» **EXERCISE INSTRUCTIONS**
Will you repeat only the lines from the one with "Which objects stayed" through the one with "What is at row 1, column 2?", both included, leaving every picture out?

[START DATASET]

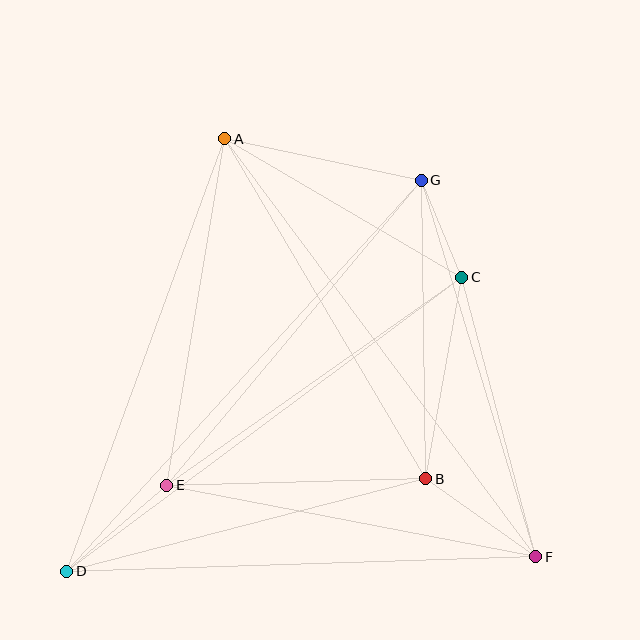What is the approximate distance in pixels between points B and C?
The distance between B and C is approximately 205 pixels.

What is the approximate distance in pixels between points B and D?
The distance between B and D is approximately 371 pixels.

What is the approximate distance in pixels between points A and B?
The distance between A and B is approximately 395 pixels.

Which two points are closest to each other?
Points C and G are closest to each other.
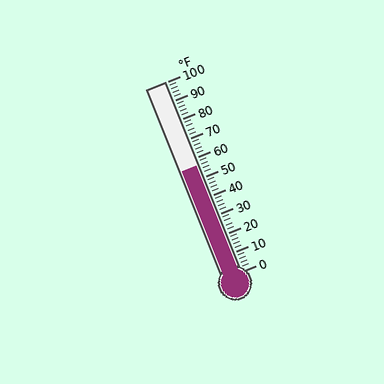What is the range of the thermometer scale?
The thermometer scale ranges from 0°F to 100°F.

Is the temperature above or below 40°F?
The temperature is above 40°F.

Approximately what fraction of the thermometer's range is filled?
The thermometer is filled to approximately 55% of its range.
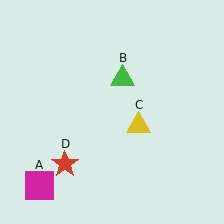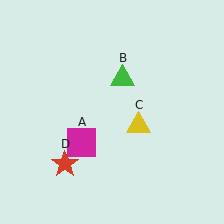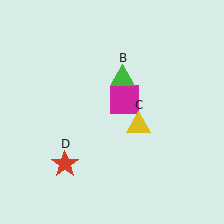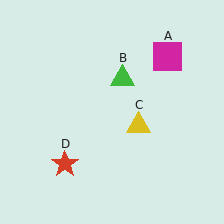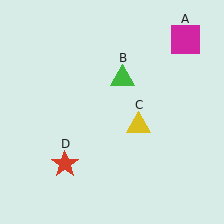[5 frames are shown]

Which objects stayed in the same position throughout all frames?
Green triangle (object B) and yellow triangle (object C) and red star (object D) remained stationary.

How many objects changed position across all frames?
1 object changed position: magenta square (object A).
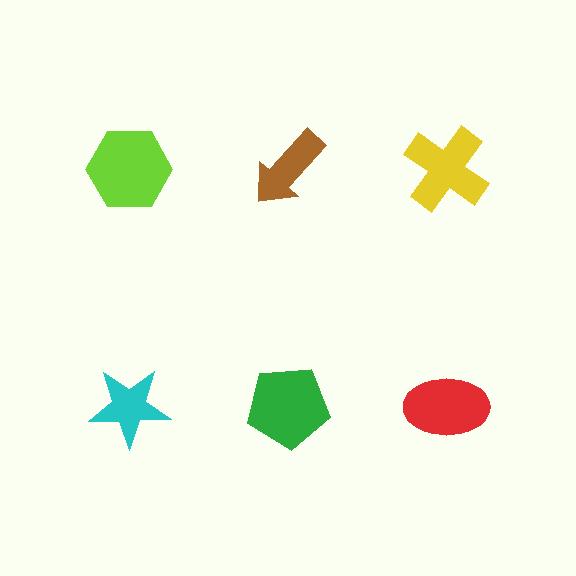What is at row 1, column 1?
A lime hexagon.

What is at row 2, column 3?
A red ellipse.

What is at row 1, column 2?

[END DATASET]
[START DATASET]

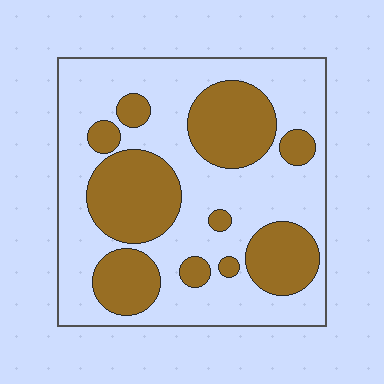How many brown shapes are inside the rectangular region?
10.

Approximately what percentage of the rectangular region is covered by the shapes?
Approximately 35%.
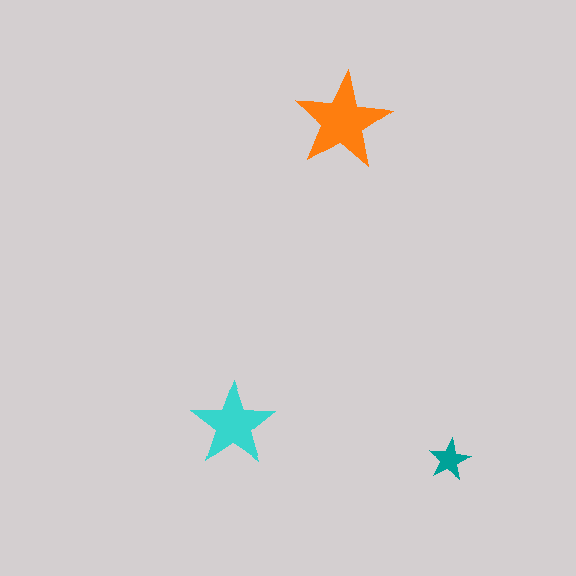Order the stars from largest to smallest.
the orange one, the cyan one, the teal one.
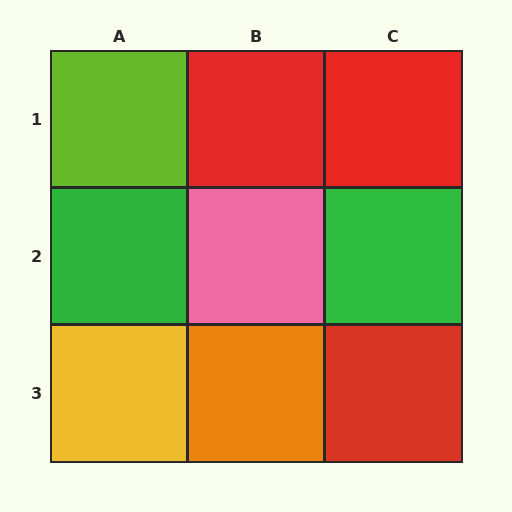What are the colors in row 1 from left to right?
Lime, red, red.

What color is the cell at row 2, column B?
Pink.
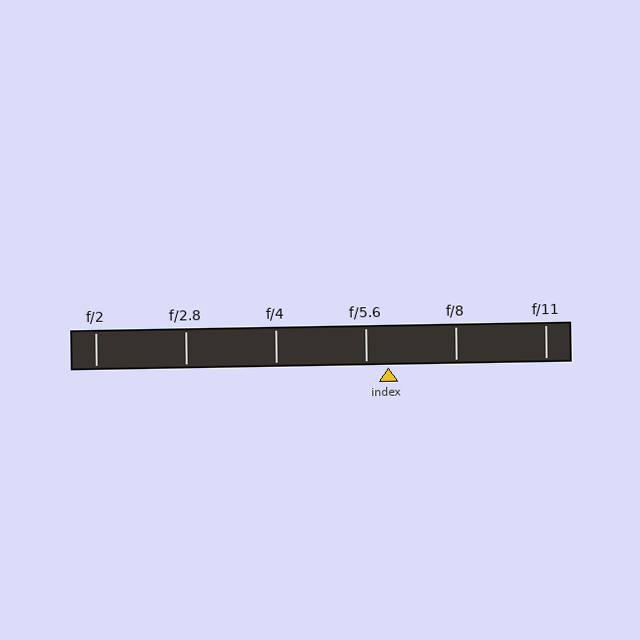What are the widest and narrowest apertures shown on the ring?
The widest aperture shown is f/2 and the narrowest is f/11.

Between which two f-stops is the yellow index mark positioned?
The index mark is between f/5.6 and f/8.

[END DATASET]
[START DATASET]

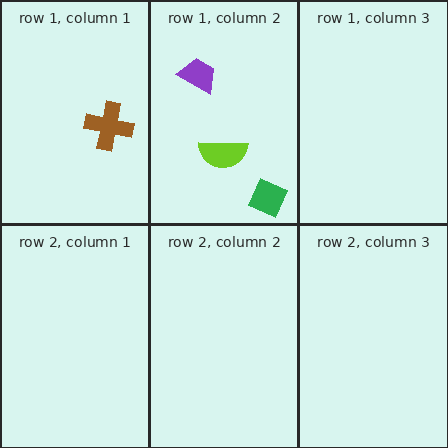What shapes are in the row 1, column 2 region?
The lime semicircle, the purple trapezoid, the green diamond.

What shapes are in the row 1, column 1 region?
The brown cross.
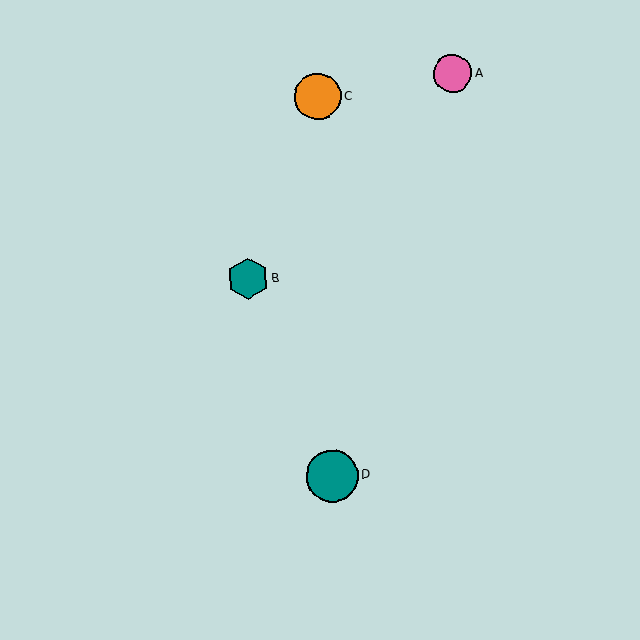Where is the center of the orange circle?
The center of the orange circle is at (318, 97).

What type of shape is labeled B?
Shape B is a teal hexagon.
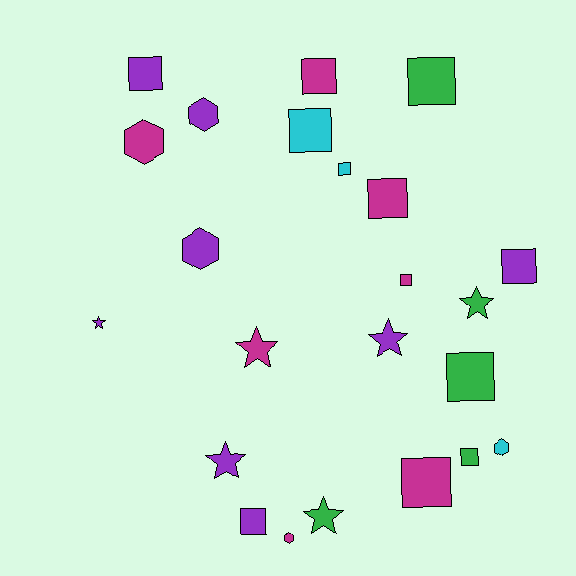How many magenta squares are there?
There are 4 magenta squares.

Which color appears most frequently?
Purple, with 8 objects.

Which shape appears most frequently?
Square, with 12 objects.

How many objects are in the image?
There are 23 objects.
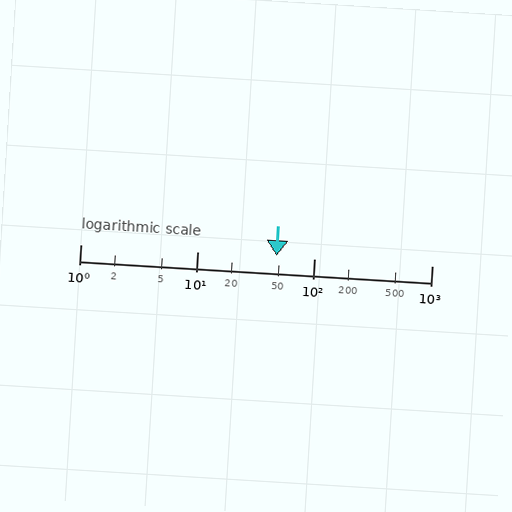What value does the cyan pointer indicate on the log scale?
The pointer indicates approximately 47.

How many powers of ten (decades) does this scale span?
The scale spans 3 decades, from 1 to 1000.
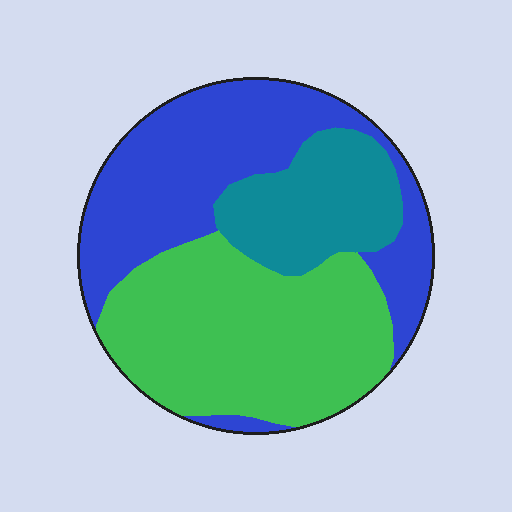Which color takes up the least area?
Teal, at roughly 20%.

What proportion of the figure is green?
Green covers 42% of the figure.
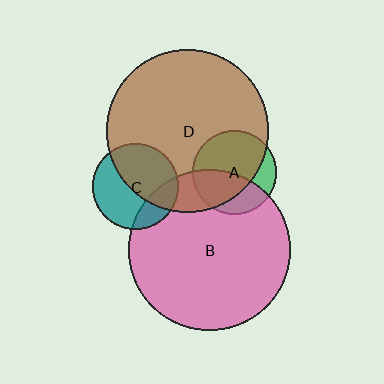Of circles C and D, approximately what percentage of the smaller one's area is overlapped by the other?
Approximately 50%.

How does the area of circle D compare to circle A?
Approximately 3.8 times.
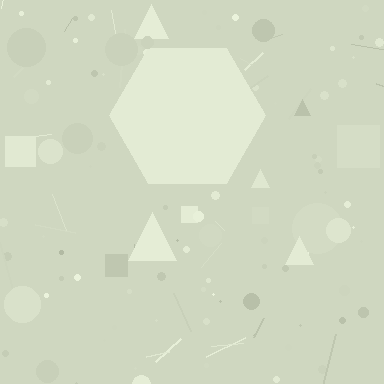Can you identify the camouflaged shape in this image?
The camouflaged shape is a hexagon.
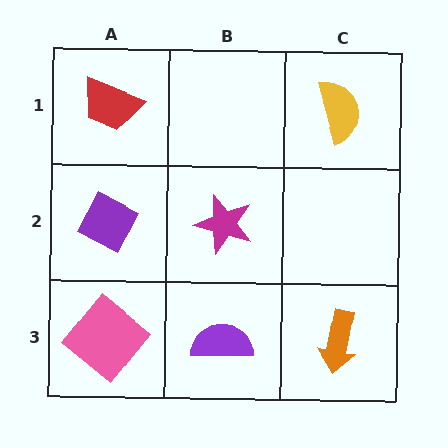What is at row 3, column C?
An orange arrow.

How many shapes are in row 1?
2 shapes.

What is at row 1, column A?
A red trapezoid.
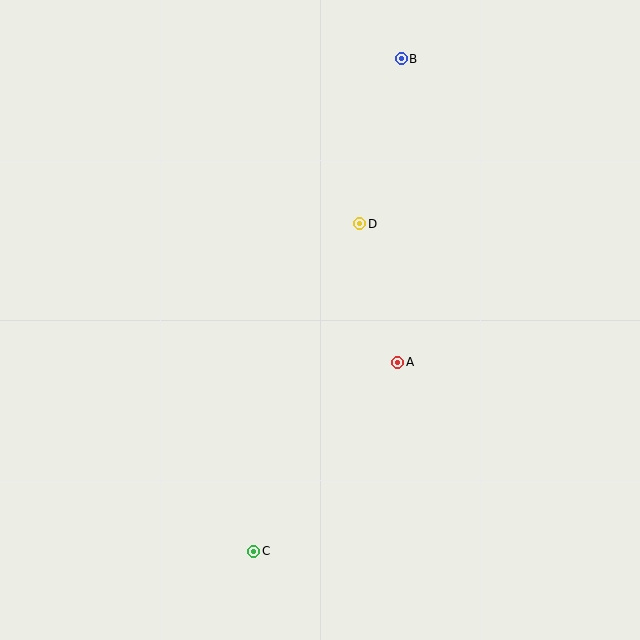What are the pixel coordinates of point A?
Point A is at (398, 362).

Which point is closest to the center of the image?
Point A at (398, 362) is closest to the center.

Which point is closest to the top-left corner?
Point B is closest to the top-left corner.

[END DATASET]

» **REPLY TO THE TASK**
Which objects stayed in the same position throughout all frames?
Green triangle (object B) and yellow triangle (object C) and red star (object D) remained stationary.

How many objects changed position across all frames?
1 object changed position: magenta square (object A).
What is at row 1, column 1?
A lime hexagon.

What is at row 2, column 3?
A red ellipse.

What is at row 1, column 2?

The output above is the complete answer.